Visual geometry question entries
* start *

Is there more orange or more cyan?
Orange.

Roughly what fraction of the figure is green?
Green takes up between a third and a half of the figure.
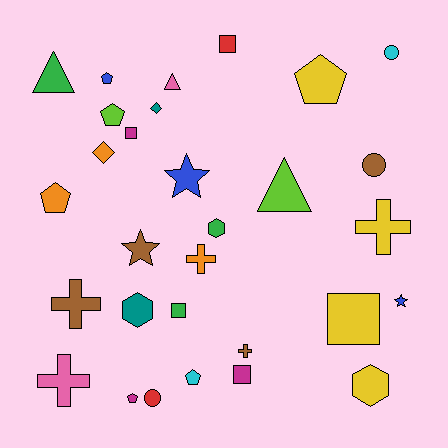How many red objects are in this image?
There are 2 red objects.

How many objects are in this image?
There are 30 objects.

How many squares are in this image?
There are 5 squares.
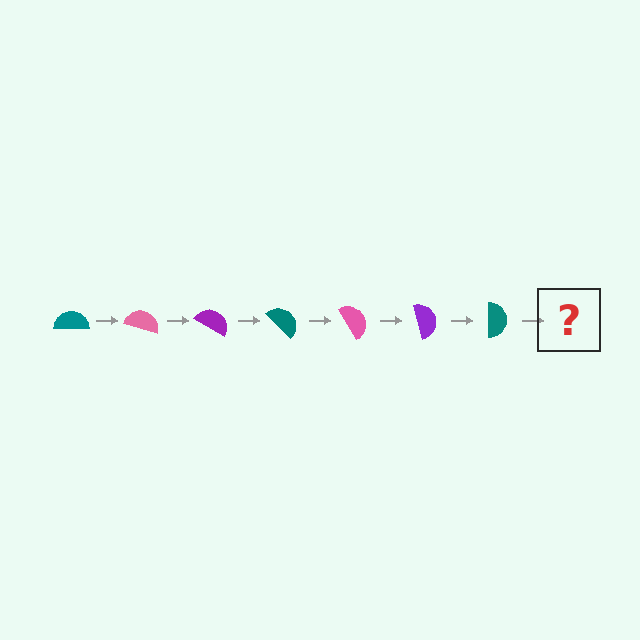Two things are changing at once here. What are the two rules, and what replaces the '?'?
The two rules are that it rotates 15 degrees clockwise each step and the color cycles through teal, pink, and purple. The '?' should be a pink semicircle, rotated 105 degrees clockwise from the start.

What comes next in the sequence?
The next element should be a pink semicircle, rotated 105 degrees clockwise from the start.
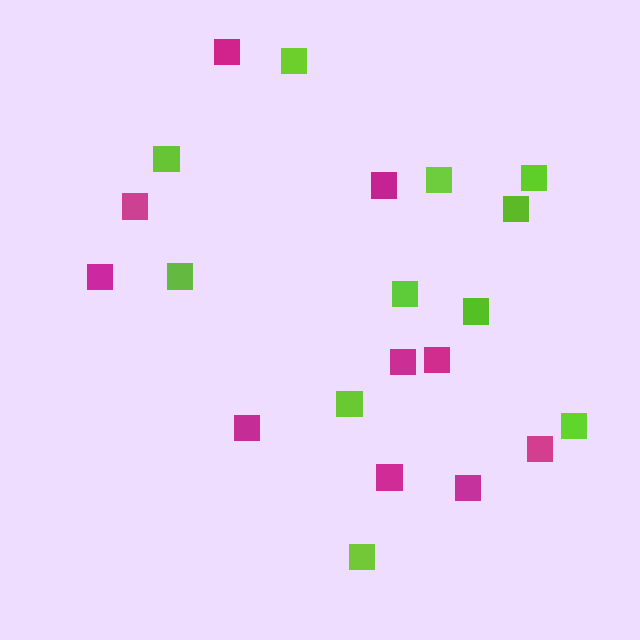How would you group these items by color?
There are 2 groups: one group of magenta squares (10) and one group of lime squares (11).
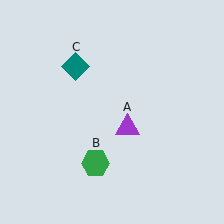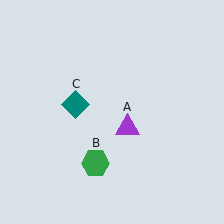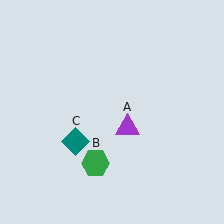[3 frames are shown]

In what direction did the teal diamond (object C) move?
The teal diamond (object C) moved down.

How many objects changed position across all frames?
1 object changed position: teal diamond (object C).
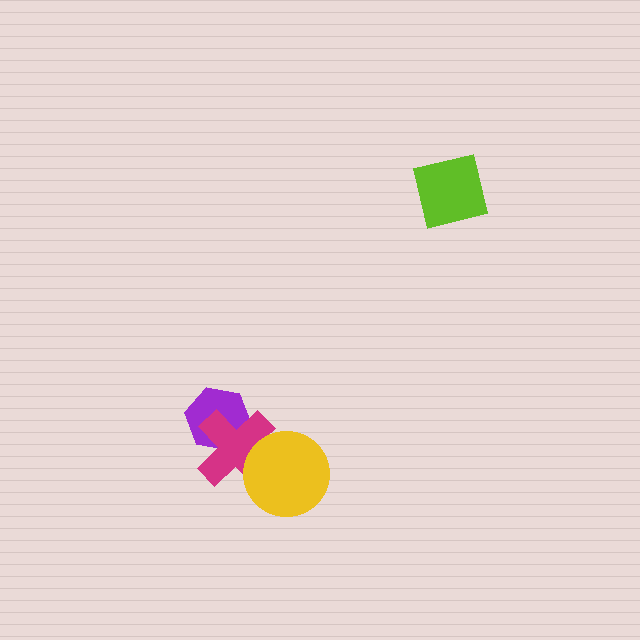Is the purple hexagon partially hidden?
Yes, it is partially covered by another shape.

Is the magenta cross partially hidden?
Yes, it is partially covered by another shape.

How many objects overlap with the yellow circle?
1 object overlaps with the yellow circle.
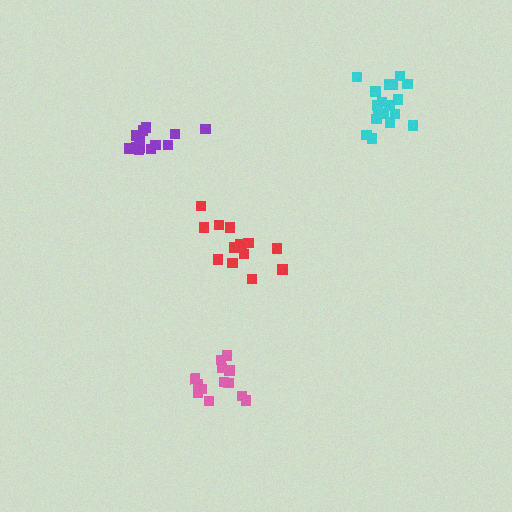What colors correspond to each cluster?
The clusters are colored: purple, red, cyan, pink.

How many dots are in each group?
Group 1: 14 dots, Group 2: 14 dots, Group 3: 18 dots, Group 4: 13 dots (59 total).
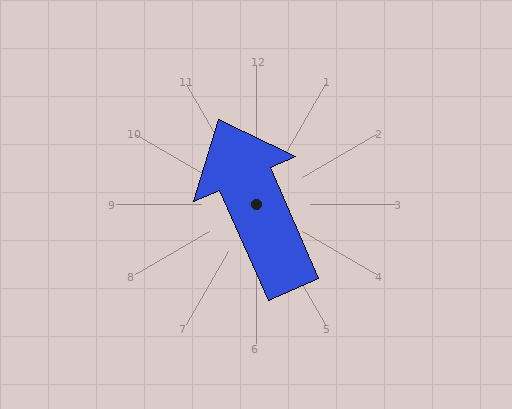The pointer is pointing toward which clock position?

* end *

-- YOUR OBJECTIVE --
Output all the records, word for word, with no pictures in the copy.

-- PROBLEM SOLUTION --
Is there more orange or more cyan?
Orange.

Roughly what fraction of the figure is green?
Green takes up between a third and a half of the figure.
How many red objects are in this image?
There are 2 red objects.

How many objects are in this image?
There are 30 objects.

How many squares are in this image?
There are 5 squares.
Two things are changing at once here. What are the two rules, and what replaces the '?'?
The two rules are that it rotates 15 degrees clockwise each step and the color cycles through teal, pink, and purple. The '?' should be a pink semicircle, rotated 105 degrees clockwise from the start.

What comes next in the sequence?
The next element should be a pink semicircle, rotated 105 degrees clockwise from the start.
How would you group these items by color?
There are 2 groups: one group of magenta squares (10) and one group of lime squares (11).
[3 frames are shown]

In what direction did the teal diamond (object C) move?
The teal diamond (object C) moved down.

How many objects changed position across all frames?
1 object changed position: teal diamond (object C).
Is the purple hexagon partially hidden?
Yes, it is partially covered by another shape.

Is the magenta cross partially hidden?
Yes, it is partially covered by another shape.

How many objects overlap with the yellow circle?
1 object overlaps with the yellow circle.
What colors correspond to each cluster?
The clusters are colored: purple, red, cyan, pink.

How many dots are in each group?
Group 1: 14 dots, Group 2: 14 dots, Group 3: 18 dots, Group 4: 13 dots (59 total).
The pointer is pointing toward which clock position?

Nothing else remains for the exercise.